— START Exercise data —

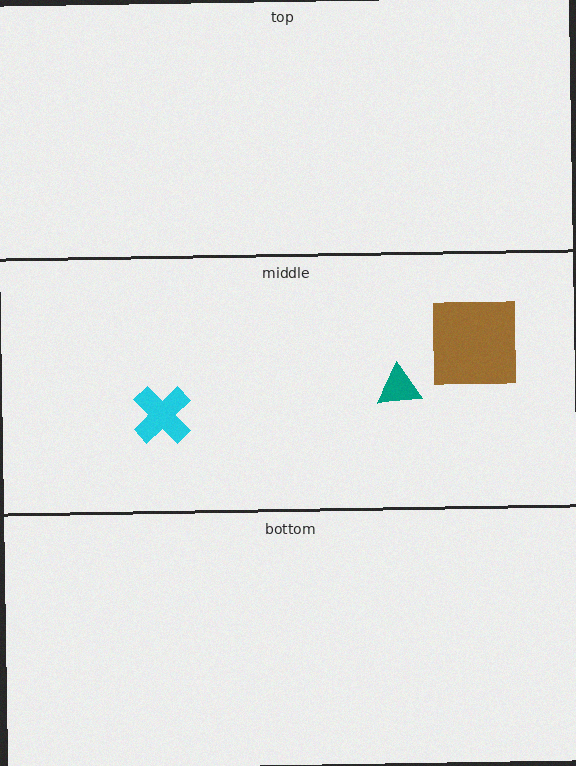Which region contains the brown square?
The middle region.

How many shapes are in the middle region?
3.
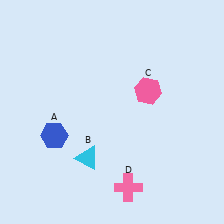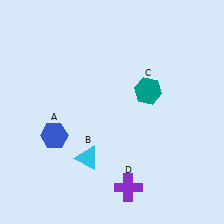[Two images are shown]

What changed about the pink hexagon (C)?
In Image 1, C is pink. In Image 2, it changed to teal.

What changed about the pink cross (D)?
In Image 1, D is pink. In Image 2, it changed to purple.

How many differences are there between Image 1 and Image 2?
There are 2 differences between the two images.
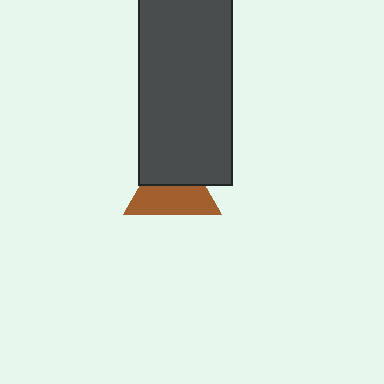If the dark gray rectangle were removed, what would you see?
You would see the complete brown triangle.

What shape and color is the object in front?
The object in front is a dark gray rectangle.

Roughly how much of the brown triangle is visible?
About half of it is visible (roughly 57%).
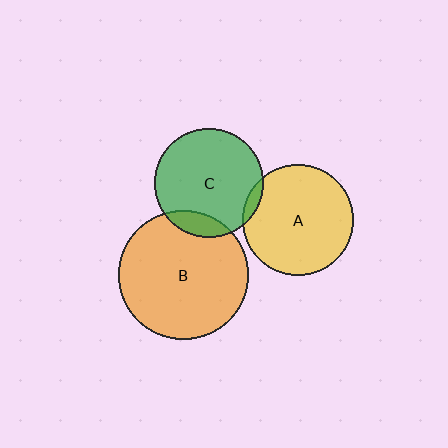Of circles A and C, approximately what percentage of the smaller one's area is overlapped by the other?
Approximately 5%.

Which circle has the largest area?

— END Exercise data —
— START Exercise data —

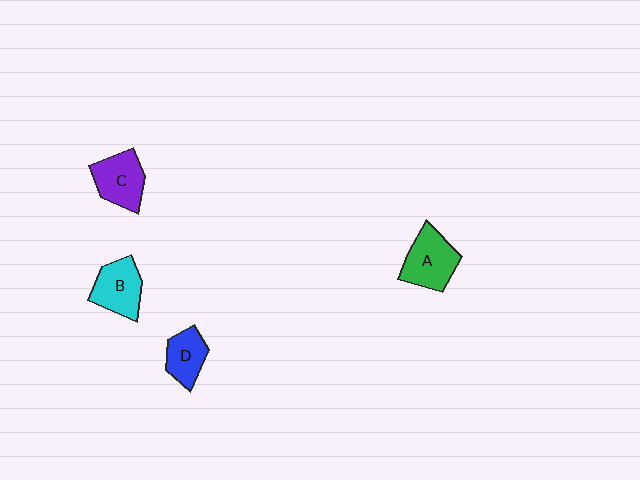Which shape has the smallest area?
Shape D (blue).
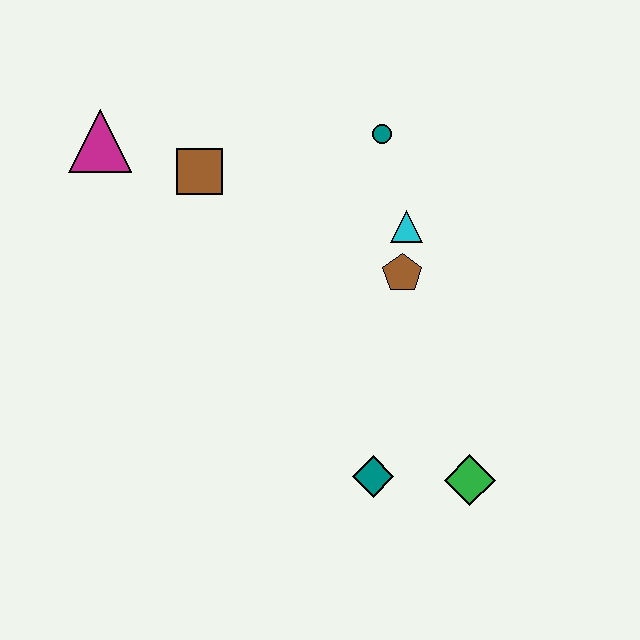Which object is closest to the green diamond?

— END Exercise data —

Reproduce, starting at the line containing "What changed about the pink cross (D)?" and stopping after the line containing "Which circle has the largest area?", each of those lines exactly and no others; leave pictures out.

What changed about the pink cross (D)?
In Image 1, D is pink. In Image 2, it changed to purple.

How many differences are there between Image 1 and Image 2?
There are 2 differences between the two images.
If the dark gray rectangle were removed, what would you see?
You would see the complete brown triangle.

What shape and color is the object in front?
The object in front is a dark gray rectangle.

Roughly how much of the brown triangle is visible?
About half of it is visible (roughly 57%).
Of circles A and C, approximately what percentage of the smaller one's area is overlapped by the other?
Approximately 5%.

Which circle has the largest area?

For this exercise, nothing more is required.